Aim of the task. Copy the lines that follow, keeping every character the same.
▼
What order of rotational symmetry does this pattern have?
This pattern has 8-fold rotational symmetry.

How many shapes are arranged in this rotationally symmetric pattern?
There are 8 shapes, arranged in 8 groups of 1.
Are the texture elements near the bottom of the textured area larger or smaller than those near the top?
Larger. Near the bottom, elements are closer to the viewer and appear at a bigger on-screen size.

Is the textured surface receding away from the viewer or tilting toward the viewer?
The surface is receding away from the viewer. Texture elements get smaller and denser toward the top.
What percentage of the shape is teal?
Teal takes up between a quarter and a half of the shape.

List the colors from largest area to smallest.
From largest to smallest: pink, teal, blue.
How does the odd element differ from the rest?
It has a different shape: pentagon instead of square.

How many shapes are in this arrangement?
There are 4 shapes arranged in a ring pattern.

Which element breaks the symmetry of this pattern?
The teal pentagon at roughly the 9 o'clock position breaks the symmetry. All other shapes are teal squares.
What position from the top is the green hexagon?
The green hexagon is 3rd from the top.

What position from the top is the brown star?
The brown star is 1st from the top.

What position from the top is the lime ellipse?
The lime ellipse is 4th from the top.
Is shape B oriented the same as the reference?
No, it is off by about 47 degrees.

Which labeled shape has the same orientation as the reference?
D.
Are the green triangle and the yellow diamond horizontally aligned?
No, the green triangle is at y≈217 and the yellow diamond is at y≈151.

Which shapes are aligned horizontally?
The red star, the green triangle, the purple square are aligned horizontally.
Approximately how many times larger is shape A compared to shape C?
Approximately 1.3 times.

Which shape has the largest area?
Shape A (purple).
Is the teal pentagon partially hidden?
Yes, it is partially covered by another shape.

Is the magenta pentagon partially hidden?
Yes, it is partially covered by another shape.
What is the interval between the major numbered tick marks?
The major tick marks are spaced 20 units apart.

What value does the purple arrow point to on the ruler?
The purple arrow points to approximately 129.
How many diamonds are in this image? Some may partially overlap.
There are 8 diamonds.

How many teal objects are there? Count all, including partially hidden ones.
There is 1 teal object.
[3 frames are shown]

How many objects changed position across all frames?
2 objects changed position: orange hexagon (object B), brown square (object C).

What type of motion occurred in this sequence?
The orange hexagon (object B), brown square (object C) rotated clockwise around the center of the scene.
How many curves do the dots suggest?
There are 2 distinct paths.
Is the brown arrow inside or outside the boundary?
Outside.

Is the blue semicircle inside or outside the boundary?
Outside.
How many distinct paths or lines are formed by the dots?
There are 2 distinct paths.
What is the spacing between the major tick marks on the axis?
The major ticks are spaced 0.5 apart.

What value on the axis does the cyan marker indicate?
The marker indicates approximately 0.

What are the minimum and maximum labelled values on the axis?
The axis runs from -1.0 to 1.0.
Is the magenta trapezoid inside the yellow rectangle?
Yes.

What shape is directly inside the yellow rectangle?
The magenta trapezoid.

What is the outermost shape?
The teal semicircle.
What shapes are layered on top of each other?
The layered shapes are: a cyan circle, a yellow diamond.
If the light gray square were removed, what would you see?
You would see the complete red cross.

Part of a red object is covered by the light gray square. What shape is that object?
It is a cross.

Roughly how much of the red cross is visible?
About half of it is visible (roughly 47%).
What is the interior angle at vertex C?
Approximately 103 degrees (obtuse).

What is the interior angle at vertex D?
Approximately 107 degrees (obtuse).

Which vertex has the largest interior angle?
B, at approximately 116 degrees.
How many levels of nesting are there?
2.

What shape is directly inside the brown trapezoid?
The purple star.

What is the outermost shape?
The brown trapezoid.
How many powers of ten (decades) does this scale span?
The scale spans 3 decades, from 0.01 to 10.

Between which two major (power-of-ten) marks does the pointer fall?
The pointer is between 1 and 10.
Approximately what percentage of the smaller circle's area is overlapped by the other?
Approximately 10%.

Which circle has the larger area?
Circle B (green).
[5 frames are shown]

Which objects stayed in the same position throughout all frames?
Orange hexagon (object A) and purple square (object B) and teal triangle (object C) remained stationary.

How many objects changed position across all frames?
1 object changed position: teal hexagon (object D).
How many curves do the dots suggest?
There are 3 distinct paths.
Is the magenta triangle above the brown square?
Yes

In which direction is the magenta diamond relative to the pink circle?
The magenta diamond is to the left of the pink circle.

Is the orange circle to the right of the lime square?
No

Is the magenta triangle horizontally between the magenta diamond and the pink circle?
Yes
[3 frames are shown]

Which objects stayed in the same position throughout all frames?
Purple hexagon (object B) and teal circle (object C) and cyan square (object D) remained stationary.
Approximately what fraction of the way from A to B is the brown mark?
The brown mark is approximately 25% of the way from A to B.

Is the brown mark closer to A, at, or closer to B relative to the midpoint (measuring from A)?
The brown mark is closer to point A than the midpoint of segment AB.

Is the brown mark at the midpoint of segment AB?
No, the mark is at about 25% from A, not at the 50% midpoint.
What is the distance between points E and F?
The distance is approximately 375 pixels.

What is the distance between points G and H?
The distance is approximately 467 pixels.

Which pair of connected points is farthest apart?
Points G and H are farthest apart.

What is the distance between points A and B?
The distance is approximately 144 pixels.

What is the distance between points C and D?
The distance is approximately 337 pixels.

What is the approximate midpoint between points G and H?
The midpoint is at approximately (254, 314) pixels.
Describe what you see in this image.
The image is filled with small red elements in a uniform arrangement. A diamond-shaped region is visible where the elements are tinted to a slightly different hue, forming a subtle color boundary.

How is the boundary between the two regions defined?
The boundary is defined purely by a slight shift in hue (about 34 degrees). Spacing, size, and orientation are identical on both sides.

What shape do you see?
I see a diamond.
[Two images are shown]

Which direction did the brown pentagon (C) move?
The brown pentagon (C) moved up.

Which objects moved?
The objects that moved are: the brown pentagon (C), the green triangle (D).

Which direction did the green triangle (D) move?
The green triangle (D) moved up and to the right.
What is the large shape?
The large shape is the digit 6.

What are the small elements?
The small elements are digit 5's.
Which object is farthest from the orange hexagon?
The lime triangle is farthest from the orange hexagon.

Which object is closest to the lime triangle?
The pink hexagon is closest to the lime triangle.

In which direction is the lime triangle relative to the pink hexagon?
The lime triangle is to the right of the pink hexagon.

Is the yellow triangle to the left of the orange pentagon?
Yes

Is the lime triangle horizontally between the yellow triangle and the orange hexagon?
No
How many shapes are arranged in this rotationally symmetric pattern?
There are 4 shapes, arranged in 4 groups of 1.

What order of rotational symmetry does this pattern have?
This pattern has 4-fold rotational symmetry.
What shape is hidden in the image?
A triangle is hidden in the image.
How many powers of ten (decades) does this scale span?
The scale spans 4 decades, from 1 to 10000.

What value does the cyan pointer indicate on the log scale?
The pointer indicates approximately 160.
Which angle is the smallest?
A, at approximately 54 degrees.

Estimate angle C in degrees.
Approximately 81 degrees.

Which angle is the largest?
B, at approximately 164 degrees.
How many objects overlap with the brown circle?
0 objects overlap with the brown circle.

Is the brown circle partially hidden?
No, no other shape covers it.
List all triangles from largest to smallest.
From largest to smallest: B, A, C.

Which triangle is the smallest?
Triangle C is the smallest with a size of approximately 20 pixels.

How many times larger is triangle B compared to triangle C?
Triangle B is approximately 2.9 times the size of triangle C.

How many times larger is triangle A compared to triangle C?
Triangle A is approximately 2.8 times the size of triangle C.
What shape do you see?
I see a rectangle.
▲
Finished task.
What order of rotational symmetry does this pattern have?
This pattern has 8-fold rotational symmetry.

How many shapes are arranged in this rotationally symmetric pattern?
There are 8 shapes, arranged in 8 groups of 1.
Are the texture elements near the bottom of the textured area larger or smaller than those near the top?
Larger. Near the bottom, elements are closer to the viewer and appear at a bigger on-screen size.

Is the textured surface receding away from the viewer or tilting toward the viewer?
The surface is receding away from the viewer. Texture elements get smaller and denser toward the top.
What percentage of the shape is teal?
Teal takes up between a quarter and a half of the shape.

List the colors from largest area to smallest.
From largest to smallest: pink, teal, blue.
How does the odd element differ from the rest?
It has a different shape: pentagon instead of square.

How many shapes are in this arrangement?
There are 4 shapes arranged in a ring pattern.

Which element breaks the symmetry of this pattern?
The teal pentagon at roughly the 9 o'clock position breaks the symmetry. All other shapes are teal squares.
What position from the top is the green hexagon?
The green hexagon is 3rd from the top.

What position from the top is the brown star?
The brown star is 1st from the top.

What position from the top is the lime ellipse?
The lime ellipse is 4th from the top.
Is shape B oriented the same as the reference?
No, it is off by about 47 degrees.

Which labeled shape has the same orientation as the reference?
D.
Are the green triangle and the yellow diamond horizontally aligned?
No, the green triangle is at y≈217 and the yellow diamond is at y≈151.

Which shapes are aligned horizontally?
The red star, the green triangle, the purple square are aligned horizontally.
Approximately how many times larger is shape A compared to shape C?
Approximately 1.3 times.

Which shape has the largest area?
Shape A (purple).
Is the teal pentagon partially hidden?
Yes, it is partially covered by another shape.

Is the magenta pentagon partially hidden?
Yes, it is partially covered by another shape.
What is the interval between the major numbered tick marks?
The major tick marks are spaced 20 units apart.

What value does the purple arrow point to on the ruler?
The purple arrow points to approximately 129.
How many diamonds are in this image? Some may partially overlap.
There are 8 diamonds.

How many teal objects are there? Count all, including partially hidden ones.
There is 1 teal object.
[3 frames are shown]

How many objects changed position across all frames?
2 objects changed position: orange hexagon (object B), brown square (object C).

What type of motion occurred in this sequence?
The orange hexagon (object B), brown square (object C) rotated clockwise around the center of the scene.
How many curves do the dots suggest?
There are 2 distinct paths.
Is the brown arrow inside or outside the boundary?
Outside.

Is the blue semicircle inside or outside the boundary?
Outside.
How many distinct paths or lines are formed by the dots?
There are 2 distinct paths.
What is the spacing between the major tick marks on the axis?
The major ticks are spaced 0.5 apart.

What value on the axis does the cyan marker indicate?
The marker indicates approximately 0.

What are the minimum and maximum labelled values on the axis?
The axis runs from -1.0 to 1.0.
Is the magenta trapezoid inside the yellow rectangle?
Yes.

What shape is directly inside the yellow rectangle?
The magenta trapezoid.

What is the outermost shape?
The teal semicircle.
What shapes are layered on top of each other?
The layered shapes are: a cyan circle, a yellow diamond.
If the light gray square were removed, what would you see?
You would see the complete red cross.

Part of a red object is covered by the light gray square. What shape is that object?
It is a cross.

Roughly how much of the red cross is visible?
About half of it is visible (roughly 47%).
What is the interior angle at vertex C?
Approximately 103 degrees (obtuse).

What is the interior angle at vertex D?
Approximately 107 degrees (obtuse).

Which vertex has the largest interior angle?
B, at approximately 116 degrees.
How many levels of nesting are there?
2.

What shape is directly inside the brown trapezoid?
The purple star.

What is the outermost shape?
The brown trapezoid.
How many powers of ten (decades) does this scale span?
The scale spans 3 decades, from 0.01 to 10.

Between which two major (power-of-ten) marks does the pointer fall?
The pointer is between 1 and 10.
Approximately what percentage of the smaller circle's area is overlapped by the other?
Approximately 10%.

Which circle has the larger area?
Circle B (green).
[5 frames are shown]

Which objects stayed in the same position throughout all frames?
Orange hexagon (object A) and purple square (object B) and teal triangle (object C) remained stationary.

How many objects changed position across all frames?
1 object changed position: teal hexagon (object D).
How many curves do the dots suggest?
There are 3 distinct paths.
Is the magenta triangle above the brown square?
Yes

In which direction is the magenta diamond relative to the pink circle?
The magenta diamond is to the left of the pink circle.

Is the orange circle to the right of the lime square?
No

Is the magenta triangle horizontally between the magenta diamond and the pink circle?
Yes
[3 frames are shown]

Which objects stayed in the same position throughout all frames?
Purple hexagon (object B) and teal circle (object C) and cyan square (object D) remained stationary.
Approximately what fraction of the way from A to B is the brown mark?
The brown mark is approximately 25% of the way from A to B.

Is the brown mark closer to A, at, or closer to B relative to the midpoint (measuring from A)?
The brown mark is closer to point A than the midpoint of segment AB.

Is the brown mark at the midpoint of segment AB?
No, the mark is at about 25% from A, not at the 50% midpoint.
What is the distance between points E and F?
The distance is approximately 375 pixels.

What is the distance between points G and H?
The distance is approximately 467 pixels.

Which pair of connected points is farthest apart?
Points G and H are farthest apart.

What is the distance between points A and B?
The distance is approximately 144 pixels.

What is the distance between points C and D?
The distance is approximately 337 pixels.

What is the approximate midpoint between points G and H?
The midpoint is at approximately (254, 314) pixels.
Describe what you see in this image.
The image is filled with small red elements in a uniform arrangement. A diamond-shaped region is visible where the elements are tinted to a slightly different hue, forming a subtle color boundary.

How is the boundary between the two regions defined?
The boundary is defined purely by a slight shift in hue (about 34 degrees). Spacing, size, and orientation are identical on both sides.

What shape do you see?
I see a diamond.
[Two images are shown]

Which direction did the brown pentagon (C) move?
The brown pentagon (C) moved up.

Which objects moved?
The objects that moved are: the brown pentagon (C), the green triangle (D).

Which direction did the green triangle (D) move?
The green triangle (D) moved up and to the right.
What is the large shape?
The large shape is the digit 6.

What are the small elements?
The small elements are digit 5's.
Which object is farthest from the orange hexagon?
The lime triangle is farthest from the orange hexagon.

Which object is closest to the lime triangle?
The pink hexagon is closest to the lime triangle.

In which direction is the lime triangle relative to the pink hexagon?
The lime triangle is to the right of the pink hexagon.

Is the yellow triangle to the left of the orange pentagon?
Yes

Is the lime triangle horizontally between the yellow triangle and the orange hexagon?
No
How many shapes are arranged in this rotationally symmetric pattern?
There are 4 shapes, arranged in 4 groups of 1.

What order of rotational symmetry does this pattern have?
This pattern has 4-fold rotational symmetry.
What shape is hidden in the image?
A triangle is hidden in the image.
How many powers of ten (decades) does this scale span?
The scale spans 4 decades, from 1 to 10000.

What value does the cyan pointer indicate on the log scale?
The pointer indicates approximately 160.
Which angle is the smallest?
A, at approximately 54 degrees.

Estimate angle C in degrees.
Approximately 81 degrees.

Which angle is the largest?
B, at approximately 164 degrees.
How many objects overlap with the brown circle?
0 objects overlap with the brown circle.

Is the brown circle partially hidden?
No, no other shape covers it.
List all triangles from largest to smallest.
From largest to smallest: B, A, C.

Which triangle is the smallest?
Triangle C is the smallest with a size of approximately 20 pixels.

How many times larger is triangle B compared to triangle C?
Triangle B is approximately 2.9 times the size of triangle C.

How many times larger is triangle A compared to triangle C?
Triangle A is approximately 2.8 times the size of triangle C.
What shape do you see?
I see a rectangle.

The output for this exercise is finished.